Goal:
Quote the entries word for word. Omit the pictures.

Records contained in a dataset:
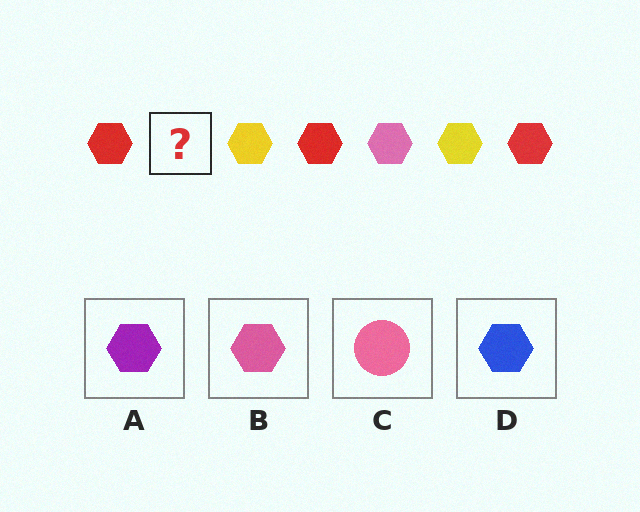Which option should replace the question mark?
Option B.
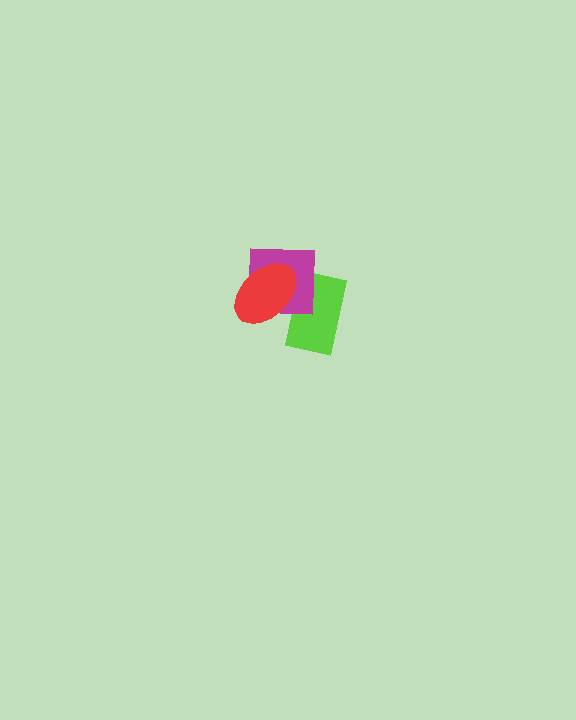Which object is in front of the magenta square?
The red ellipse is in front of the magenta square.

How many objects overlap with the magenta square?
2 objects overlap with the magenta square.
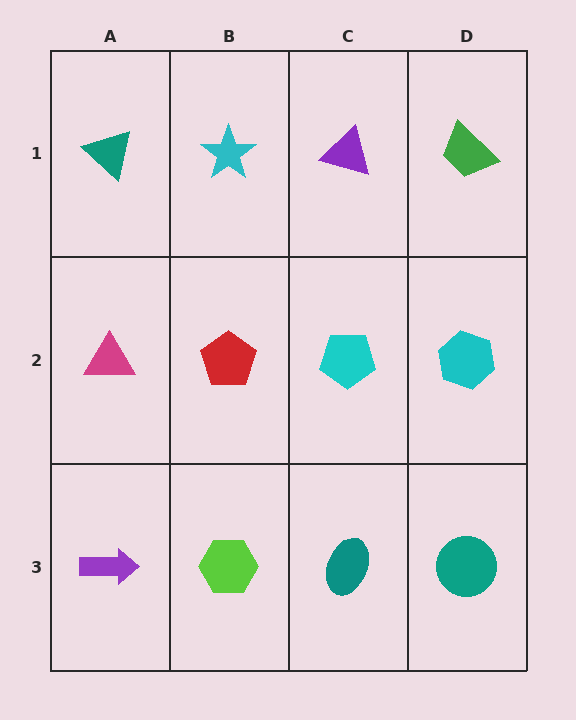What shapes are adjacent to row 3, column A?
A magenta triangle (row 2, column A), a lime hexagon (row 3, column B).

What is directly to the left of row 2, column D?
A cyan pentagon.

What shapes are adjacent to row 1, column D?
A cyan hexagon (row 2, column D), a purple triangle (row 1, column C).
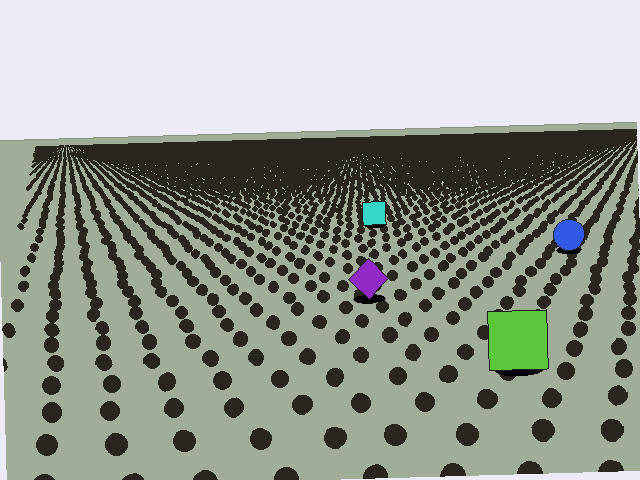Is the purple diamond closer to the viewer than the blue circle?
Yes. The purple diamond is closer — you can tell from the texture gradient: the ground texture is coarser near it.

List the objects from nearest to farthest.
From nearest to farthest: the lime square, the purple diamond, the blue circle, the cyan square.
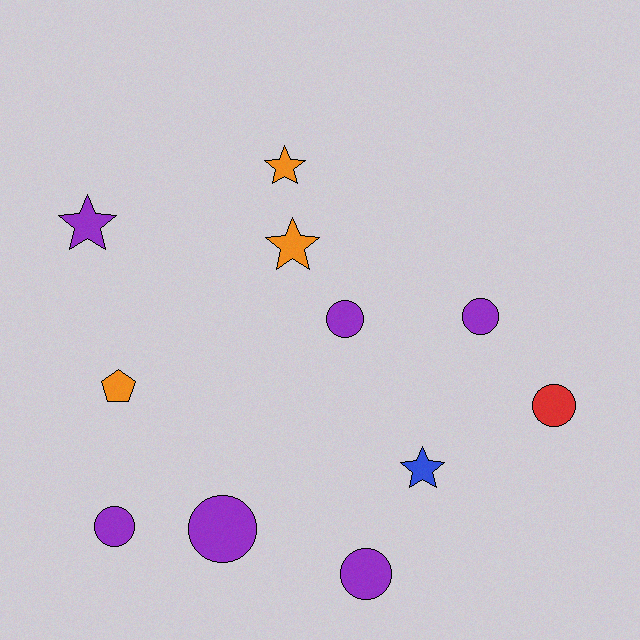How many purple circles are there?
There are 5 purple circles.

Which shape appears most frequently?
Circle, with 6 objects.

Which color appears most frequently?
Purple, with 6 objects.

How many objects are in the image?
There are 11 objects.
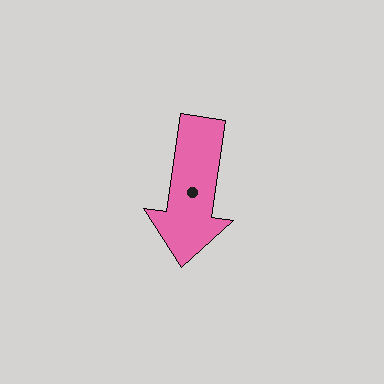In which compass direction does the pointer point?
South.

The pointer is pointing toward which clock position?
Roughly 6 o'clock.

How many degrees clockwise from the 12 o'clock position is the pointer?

Answer to this task:
Which option should replace the question mark?
Option B.
Which object is in front of the magenta square?
The red ellipse is in front of the magenta square.

How many objects overlap with the magenta square?
2 objects overlap with the magenta square.
What shapes are adjacent to row 3, column A?
A magenta triangle (row 2, column A), a lime hexagon (row 3, column B).

What is directly to the left of row 2, column D?
A cyan pentagon.

What shapes are adjacent to row 1, column D?
A cyan hexagon (row 2, column D), a purple triangle (row 1, column C).
Is the purple diamond closer to the viewer than the blue circle?
Yes. The purple diamond is closer — you can tell from the texture gradient: the ground texture is coarser near it.

List the objects from nearest to farthest.
From nearest to farthest: the lime square, the purple diamond, the blue circle, the cyan square.
How many purple circles are there?
There are 5 purple circles.

Which shape appears most frequently?
Circle, with 6 objects.

Which color appears most frequently?
Purple, with 6 objects.

How many objects are in the image?
There are 11 objects.
In which compass direction does the pointer point?
South.

The pointer is pointing toward which clock position?
Roughly 6 o'clock.

How many degrees clockwise from the 12 o'clock position is the pointer?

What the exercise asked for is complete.